◆ Data entries about shape features
┄┄┄┄┄┄

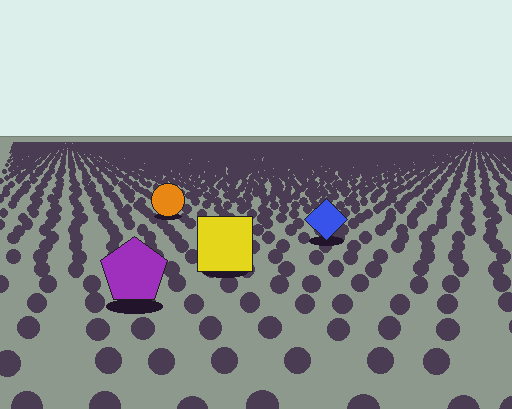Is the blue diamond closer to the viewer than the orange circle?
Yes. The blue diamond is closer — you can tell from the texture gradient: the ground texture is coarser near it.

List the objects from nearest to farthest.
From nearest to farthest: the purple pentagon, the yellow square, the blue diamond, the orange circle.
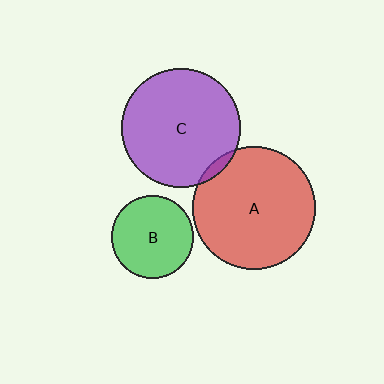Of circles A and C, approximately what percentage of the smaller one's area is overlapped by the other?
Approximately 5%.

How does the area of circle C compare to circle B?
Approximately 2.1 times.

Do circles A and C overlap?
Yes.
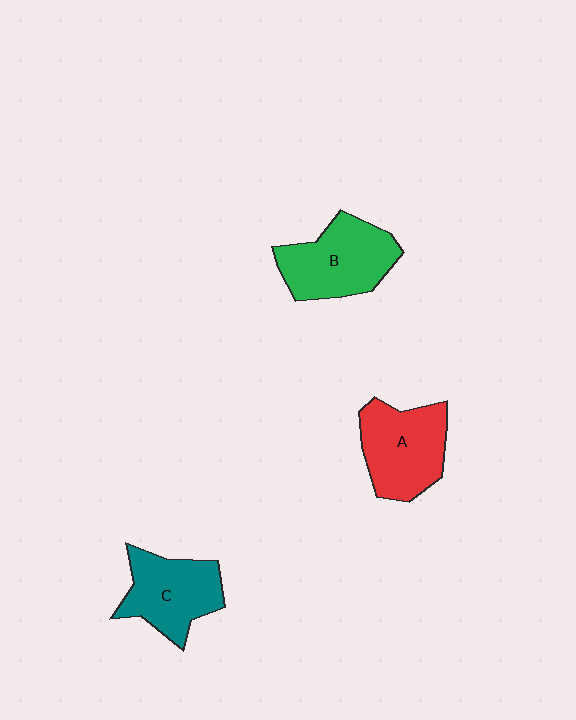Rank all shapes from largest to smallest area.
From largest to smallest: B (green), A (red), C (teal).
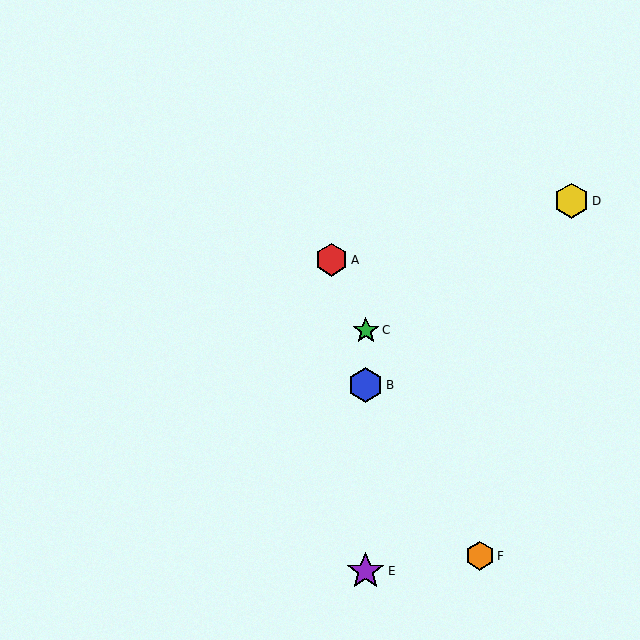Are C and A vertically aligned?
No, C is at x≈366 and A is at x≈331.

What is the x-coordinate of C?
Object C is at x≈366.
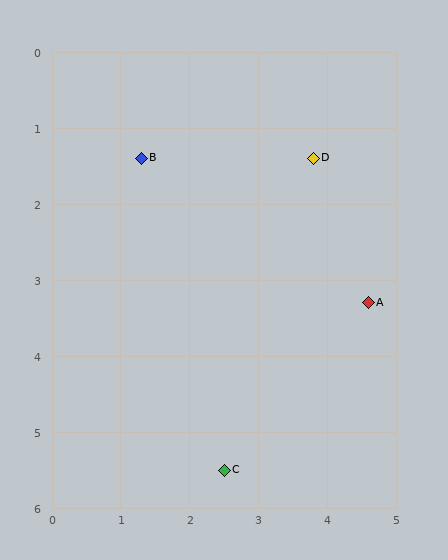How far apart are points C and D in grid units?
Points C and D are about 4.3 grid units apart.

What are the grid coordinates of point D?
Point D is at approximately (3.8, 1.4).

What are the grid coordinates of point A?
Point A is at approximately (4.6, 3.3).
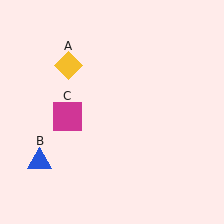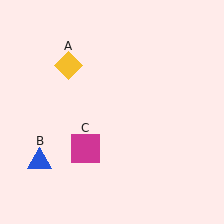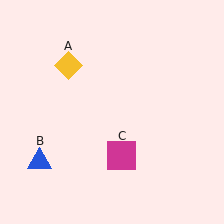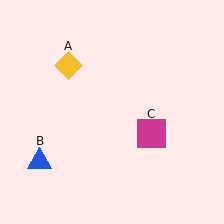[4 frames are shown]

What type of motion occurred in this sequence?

┄┄┄┄┄┄

◆ WORK TO DO
Give back every line exactly as it stands, pictures excluded.

◆ OUTPUT BELOW
Is the blue diamond closer to the viewer than the orange circle?
Yes. The blue diamond is closer — you can tell from the texture gradient: the ground texture is coarser near it.

List the objects from nearest to farthest.
From nearest to farthest: the purple pentagon, the yellow square, the blue diamond, the orange circle.
Of circles A and C, approximately what percentage of the smaller one's area is overlapped by the other?
Approximately 5%.

How does the area of circle C compare to circle B?
Approximately 2.1 times.

Do circles A and C overlap?
Yes.
Rank all shapes from largest to smallest area.
From largest to smallest: B (green), A (red), C (teal).
Are C and A vertically aligned?
No, C is at x≈366 and A is at x≈331.

What is the x-coordinate of C?
Object C is at x≈366.
How far apart are points C and D in grid units?
Points C and D are about 4.3 grid units apart.

What are the grid coordinates of point D?
Point D is at approximately (3.8, 1.4).

What are the grid coordinates of point A?
Point A is at approximately (4.6, 3.3).
[4 frames are shown]

What type of motion occurred in this sequence?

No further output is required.